### STATED TASK
Return only those lines from the line containing "If the displaced" to the line containing "[4 frames are shown]", both included, and please omit the pictures.

### DATA FOR PROCESSING

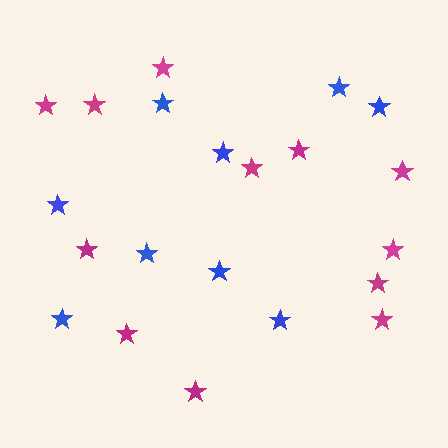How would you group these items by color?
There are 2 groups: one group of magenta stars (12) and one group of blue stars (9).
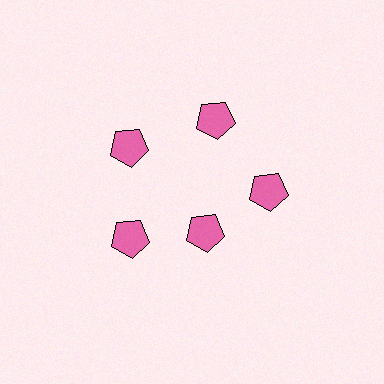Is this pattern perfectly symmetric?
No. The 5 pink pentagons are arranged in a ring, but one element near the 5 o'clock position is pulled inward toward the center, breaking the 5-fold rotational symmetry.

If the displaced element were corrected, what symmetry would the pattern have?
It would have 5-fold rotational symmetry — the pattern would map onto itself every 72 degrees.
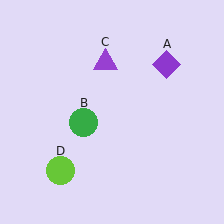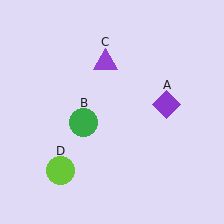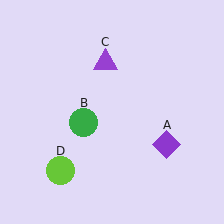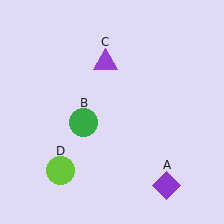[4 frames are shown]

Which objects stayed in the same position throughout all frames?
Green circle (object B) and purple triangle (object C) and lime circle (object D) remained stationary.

---

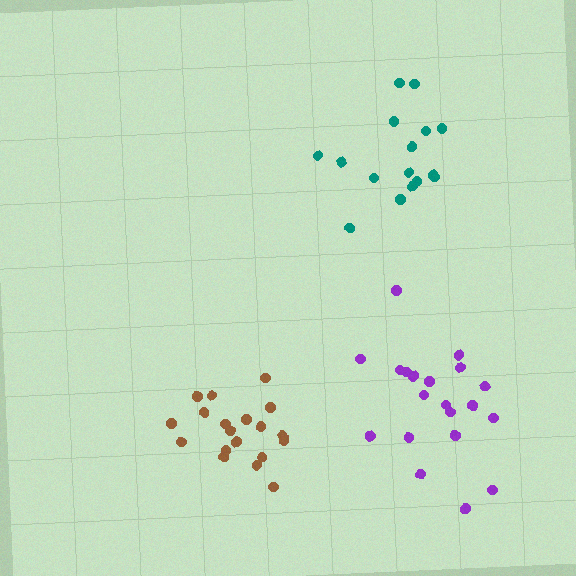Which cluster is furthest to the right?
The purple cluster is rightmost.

---

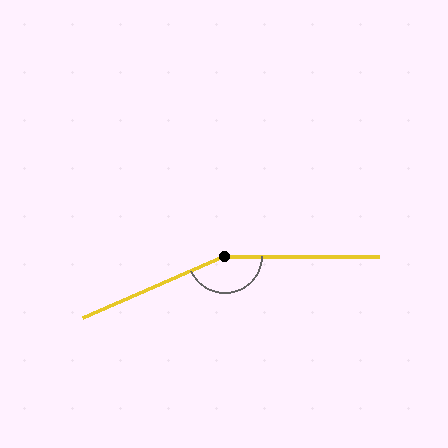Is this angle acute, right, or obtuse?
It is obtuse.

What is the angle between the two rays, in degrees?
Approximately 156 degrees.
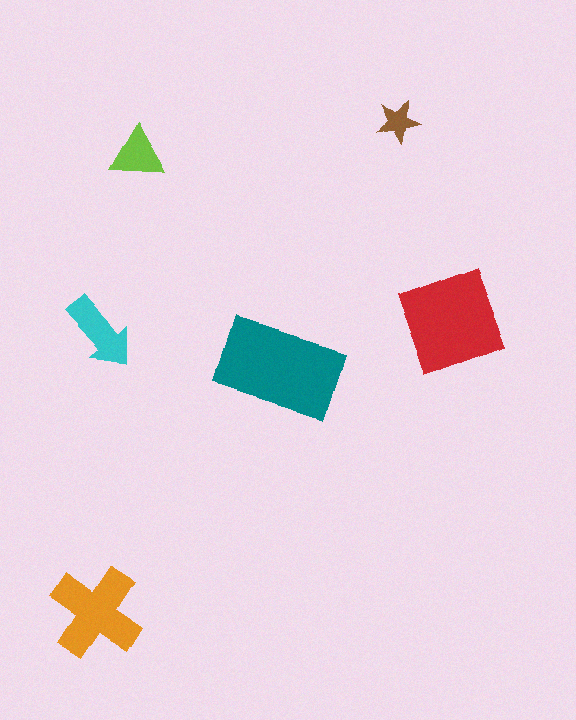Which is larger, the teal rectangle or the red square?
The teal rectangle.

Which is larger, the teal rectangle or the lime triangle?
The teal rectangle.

### RESULT OF THIS TASK
If the displaced element were corrected, what symmetry would the pattern have?
It would have 5-fold rotational symmetry — the pattern would map onto itself every 72 degrees.
[4 frames are shown]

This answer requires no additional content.